(Data listing)
● ● ● ●

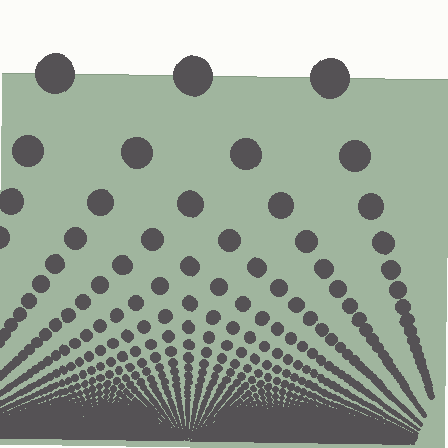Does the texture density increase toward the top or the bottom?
Density increases toward the bottom.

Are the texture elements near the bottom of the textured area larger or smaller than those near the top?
Smaller. The gradient is inverted — elements near the bottom are smaller and denser.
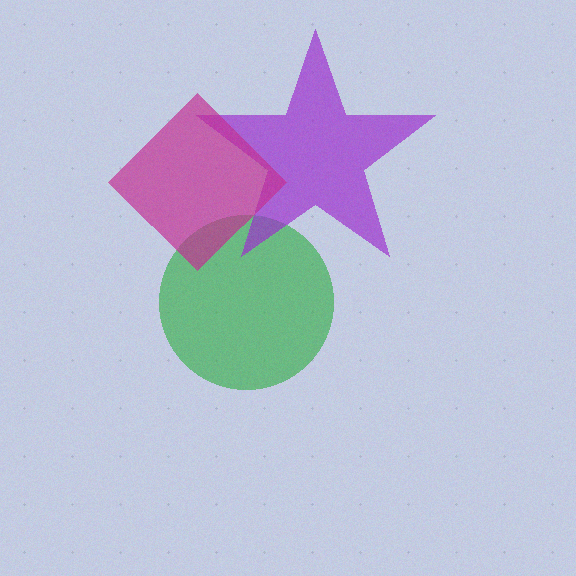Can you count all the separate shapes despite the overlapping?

● ● ● ●

Task prompt: Each entry should be repeated exactly as it appears; the pictures stay out.

Task solution:
Does the texture density increase toward the top or the bottom?
Density increases toward the bottom.

Are the texture elements near the bottom of the textured area larger or smaller than those near the top?
Smaller. The gradient is inverted — elements near the bottom are smaller and denser.
Can you count all the separate shapes despite the overlapping?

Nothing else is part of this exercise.